** Start of DATA SUPPLIED **

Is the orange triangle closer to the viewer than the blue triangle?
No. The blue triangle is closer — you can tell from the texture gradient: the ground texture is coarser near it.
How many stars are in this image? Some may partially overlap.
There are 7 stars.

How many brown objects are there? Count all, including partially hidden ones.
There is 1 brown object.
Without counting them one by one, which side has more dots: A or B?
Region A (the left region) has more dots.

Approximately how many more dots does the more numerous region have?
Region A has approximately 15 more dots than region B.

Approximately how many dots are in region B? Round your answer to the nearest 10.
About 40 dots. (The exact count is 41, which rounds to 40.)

** End of DATA SUPPLIED **
** Start of DATA SUPPLIED **

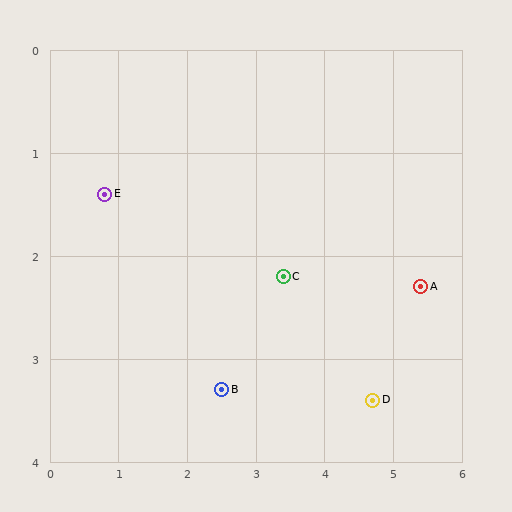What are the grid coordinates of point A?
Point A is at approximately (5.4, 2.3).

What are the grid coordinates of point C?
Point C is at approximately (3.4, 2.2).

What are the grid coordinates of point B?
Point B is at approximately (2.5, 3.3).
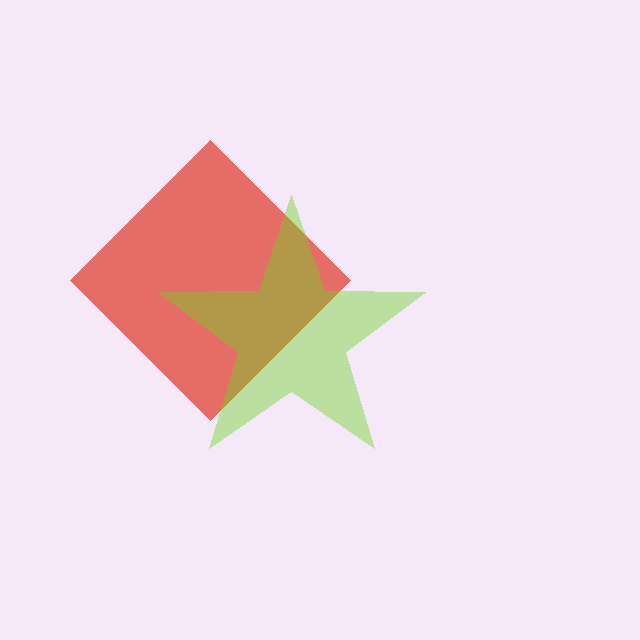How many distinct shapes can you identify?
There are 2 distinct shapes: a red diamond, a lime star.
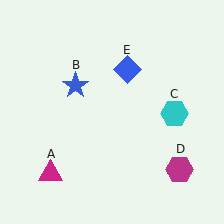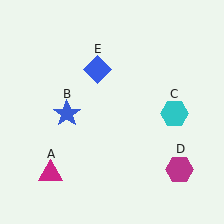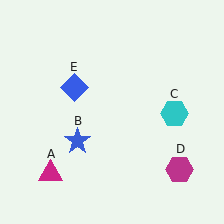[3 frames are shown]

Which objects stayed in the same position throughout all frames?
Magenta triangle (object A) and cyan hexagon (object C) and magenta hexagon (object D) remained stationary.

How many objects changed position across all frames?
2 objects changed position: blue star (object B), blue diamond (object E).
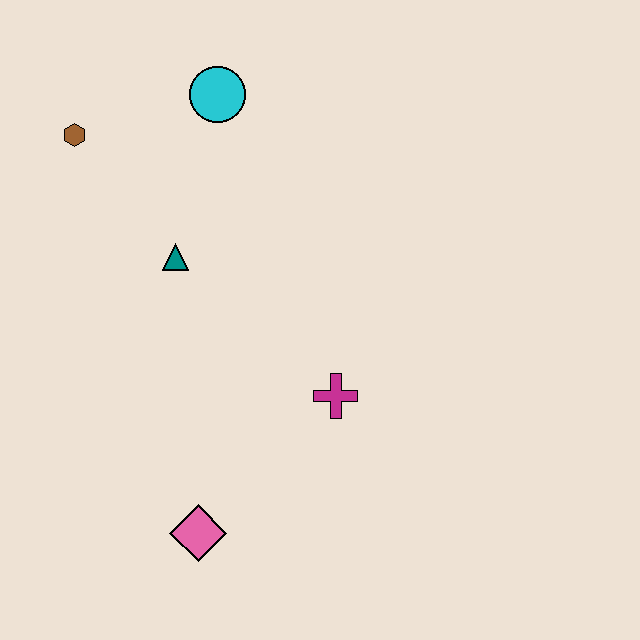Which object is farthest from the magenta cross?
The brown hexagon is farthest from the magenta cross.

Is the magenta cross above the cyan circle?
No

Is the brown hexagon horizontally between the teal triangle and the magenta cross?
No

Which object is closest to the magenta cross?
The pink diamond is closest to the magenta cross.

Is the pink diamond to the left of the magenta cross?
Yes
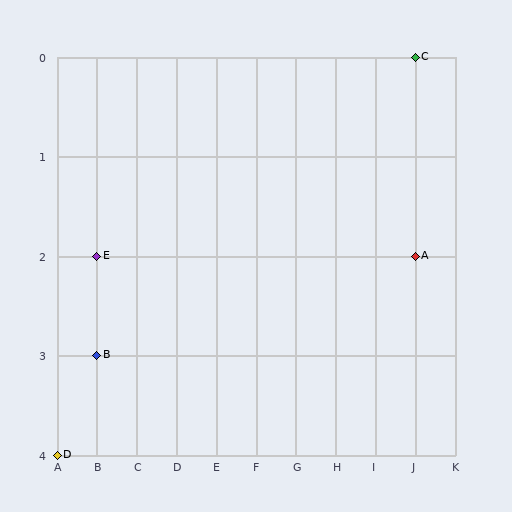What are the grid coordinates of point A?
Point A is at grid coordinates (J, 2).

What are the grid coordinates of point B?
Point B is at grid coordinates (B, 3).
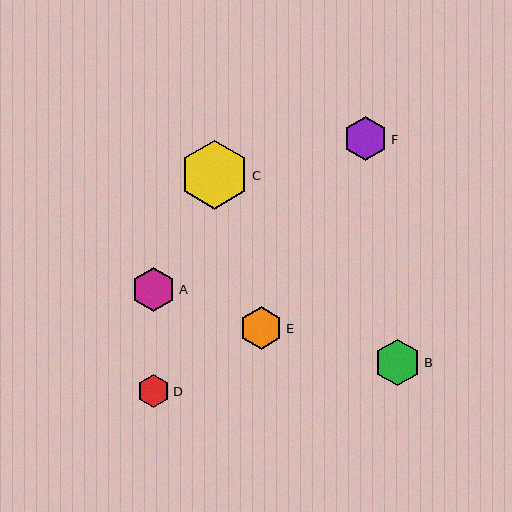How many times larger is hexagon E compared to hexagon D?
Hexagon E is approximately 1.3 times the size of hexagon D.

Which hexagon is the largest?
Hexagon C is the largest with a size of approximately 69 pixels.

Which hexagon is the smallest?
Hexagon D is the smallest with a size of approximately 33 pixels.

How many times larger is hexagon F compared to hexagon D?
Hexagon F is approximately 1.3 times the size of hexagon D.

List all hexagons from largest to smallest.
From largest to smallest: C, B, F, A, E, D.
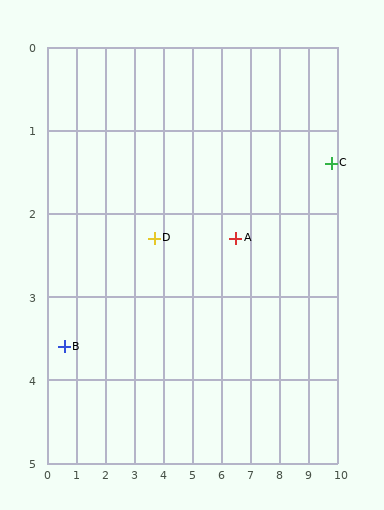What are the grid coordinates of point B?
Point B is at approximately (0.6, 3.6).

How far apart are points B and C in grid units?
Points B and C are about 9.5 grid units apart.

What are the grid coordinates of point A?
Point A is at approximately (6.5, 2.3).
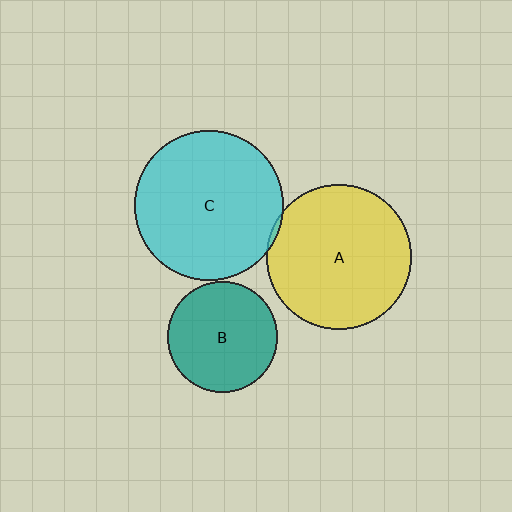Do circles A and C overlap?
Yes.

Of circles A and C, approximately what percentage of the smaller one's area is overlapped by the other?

** End of DATA SUPPLIED **
** Start of DATA SUPPLIED **

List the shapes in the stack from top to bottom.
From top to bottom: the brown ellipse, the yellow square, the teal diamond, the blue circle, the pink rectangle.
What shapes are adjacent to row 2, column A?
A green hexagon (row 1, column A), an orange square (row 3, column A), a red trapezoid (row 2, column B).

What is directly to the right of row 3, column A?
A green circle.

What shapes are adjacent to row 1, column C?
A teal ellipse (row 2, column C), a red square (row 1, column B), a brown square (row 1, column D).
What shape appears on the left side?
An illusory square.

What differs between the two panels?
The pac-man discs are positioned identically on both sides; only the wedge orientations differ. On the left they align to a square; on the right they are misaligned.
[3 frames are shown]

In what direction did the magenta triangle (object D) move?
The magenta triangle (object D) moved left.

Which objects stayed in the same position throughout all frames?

** End of DATA SUPPLIED **

→ **TO BE DONE**: Taking the material above, give again exactly the lines from the one holding "How far apart" through the one holding "Of circles A", with both ends and without pictures.

→ **FINISHED TASK**:
How far apart are points B and C in grid units?
Points B and C are about 9.5 grid units apart.

What are the grid coordinates of point A?
Point A is at approximately (6.5, 2.3).
Do circles A and C overlap?
Yes.

Of circles A and C, approximately what percentage of the smaller one's area is overlapped by the other?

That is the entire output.